====== Entries provided ======

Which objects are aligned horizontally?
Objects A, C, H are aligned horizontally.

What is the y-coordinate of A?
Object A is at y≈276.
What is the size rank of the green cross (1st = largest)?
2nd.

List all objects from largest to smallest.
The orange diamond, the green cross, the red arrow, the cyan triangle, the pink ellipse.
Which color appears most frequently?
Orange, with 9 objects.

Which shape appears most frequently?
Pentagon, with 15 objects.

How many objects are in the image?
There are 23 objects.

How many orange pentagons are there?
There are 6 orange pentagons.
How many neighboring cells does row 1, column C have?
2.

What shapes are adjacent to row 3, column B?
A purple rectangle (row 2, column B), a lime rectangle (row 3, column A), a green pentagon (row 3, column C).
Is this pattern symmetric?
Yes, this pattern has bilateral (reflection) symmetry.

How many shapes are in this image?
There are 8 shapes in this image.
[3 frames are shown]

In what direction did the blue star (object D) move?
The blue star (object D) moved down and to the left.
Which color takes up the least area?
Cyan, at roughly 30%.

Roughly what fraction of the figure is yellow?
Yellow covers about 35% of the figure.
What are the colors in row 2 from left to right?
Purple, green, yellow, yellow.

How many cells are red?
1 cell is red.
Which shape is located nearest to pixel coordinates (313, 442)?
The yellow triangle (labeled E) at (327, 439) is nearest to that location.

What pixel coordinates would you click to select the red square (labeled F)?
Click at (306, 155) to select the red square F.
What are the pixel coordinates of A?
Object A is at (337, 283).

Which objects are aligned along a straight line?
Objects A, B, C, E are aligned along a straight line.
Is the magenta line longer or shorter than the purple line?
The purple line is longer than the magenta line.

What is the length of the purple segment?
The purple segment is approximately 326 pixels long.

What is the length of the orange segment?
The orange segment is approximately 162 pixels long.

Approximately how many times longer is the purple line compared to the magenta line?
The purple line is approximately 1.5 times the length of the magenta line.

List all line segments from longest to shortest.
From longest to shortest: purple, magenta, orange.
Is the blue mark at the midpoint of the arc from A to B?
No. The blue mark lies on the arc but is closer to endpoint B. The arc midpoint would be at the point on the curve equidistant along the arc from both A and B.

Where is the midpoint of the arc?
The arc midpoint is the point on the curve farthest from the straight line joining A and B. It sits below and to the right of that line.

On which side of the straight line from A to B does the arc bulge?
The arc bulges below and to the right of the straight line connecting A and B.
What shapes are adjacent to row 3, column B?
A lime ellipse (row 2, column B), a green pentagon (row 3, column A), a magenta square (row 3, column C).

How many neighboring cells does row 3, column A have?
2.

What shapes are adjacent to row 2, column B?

======

▶ **Assigned task**: Copy out the entire listing again, word for word.

▶ **Response**:
Which objects are aligned horizontally?
Objects A, C, H are aligned horizontally.

What is the y-coordinate of A?
Object A is at y≈276.
What is the size rank of the green cross (1st = largest)?
2nd.

List all objects from largest to smallest.
The orange diamond, the green cross, the red arrow, the cyan triangle, the pink ellipse.
Which color appears most frequently?
Orange, with 9 objects.

Which shape appears most frequently?
Pentagon, with 15 objects.

How many objects are in the image?
There are 23 objects.

How many orange pentagons are there?
There are 6 orange pentagons.
How many neighboring cells does row 1, column C have?
2.

What shapes are adjacent to row 3, column B?
A purple rectangle (row 2, column B), a lime rectangle (row 3, column A), a green pentagon (row 3, column C).
Is this pattern symmetric?
Yes, this pattern has bilateral (reflection) symmetry.

How many shapes are in this image?
There are 8 shapes in this image.
[3 frames are shown]

In what direction did the blue star (object D) move?
The blue star (object D) moved down and to the left.
Which color takes up the least area?
Cyan, at roughly 30%.

Roughly what fraction of the figure is yellow?
Yellow covers about 35% of the figure.
What are the colors in row 2 from left to right?
Purple, green, yellow, yellow.

How many cells are red?
1 cell is red.
Which shape is located nearest to pixel coordinates (313, 442)?
The yellow triangle (labeled E) at (327, 439) is nearest to that location.

What pixel coordinates would you click to select the red square (labeled F)?
Click at (306, 155) to select the red square F.
What are the pixel coordinates of A?
Object A is at (337, 283).

Which objects are aligned along a straight line?
Objects A, B, C, E are aligned along a straight line.
Is the magenta line longer or shorter than the purple line?
The purple line is longer than the magenta line.

What is the length of the purple segment?
The purple segment is approximately 326 pixels long.

What is the length of the orange segment?
The orange segment is approximately 162 pixels long.

Approximately how many times longer is the purple line compared to the magenta line?
The purple line is approximately 1.5 times the length of the magenta line.

List all line segments from longest to shortest.
From longest to shortest: purple, magenta, orange.
Is the blue mark at the midpoint of the arc from A to B?
No. The blue mark lies on the arc but is closer to endpoint B. The arc midpoint would be at the point on the curve equidistant along the arc from both A and B.

Where is the midpoint of the arc?
The arc midpoint is the point on the curve farthest from the straight line joining A and B. It sits below and to the right of that line.

On which side of the straight line from A to B does the arc bulge?
The arc bulges below and to the right of the straight line connecting A and B.
What shapes are adjacent to row 3, column B?
A lime ellipse (row 2, column B), a green pentagon (row 3, column A), a magenta square (row 3, column C).

How many neighboring cells does row 3, column A have?
2.

What shapes are adjacent to row 2, column B?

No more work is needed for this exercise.